• [GIVEN PROBLEM] Print the records below exactly, from the line containing "How is the boundary" down to the line containing "Describe what you see in this image.", both lines included, and omit every picture.

**** SUPPLIED ENTRIES

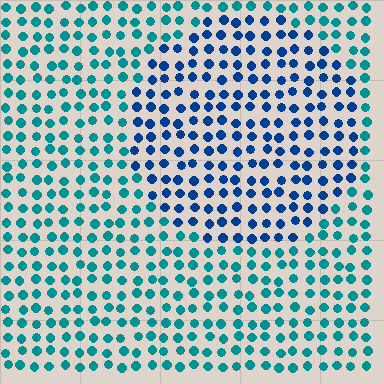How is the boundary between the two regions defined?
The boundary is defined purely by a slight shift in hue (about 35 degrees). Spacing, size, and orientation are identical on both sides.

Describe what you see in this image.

********
**** SUPPLIED ENTRIES

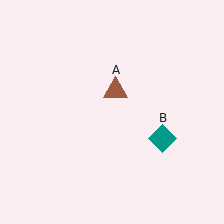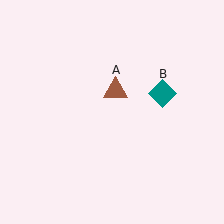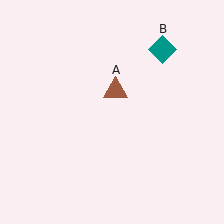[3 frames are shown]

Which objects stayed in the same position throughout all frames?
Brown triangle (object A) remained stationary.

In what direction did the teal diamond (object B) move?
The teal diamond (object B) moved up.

********
**** SUPPLIED ENTRIES

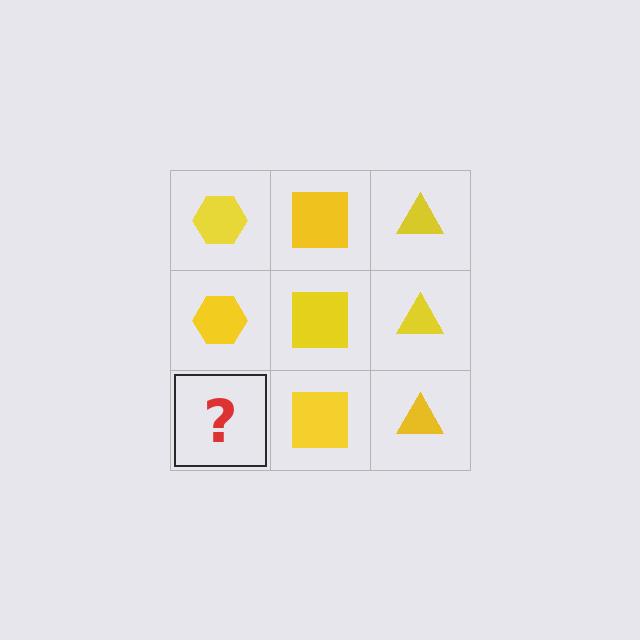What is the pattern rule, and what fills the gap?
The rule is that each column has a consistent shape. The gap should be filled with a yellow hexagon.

********

• [TASK ANSWER]
How is the boundary between the two regions defined?
The boundary is defined purely by a slight shift in hue (about 35 degrees). Spacing, size, and orientation are identical on both sides.

Describe what you see in this image.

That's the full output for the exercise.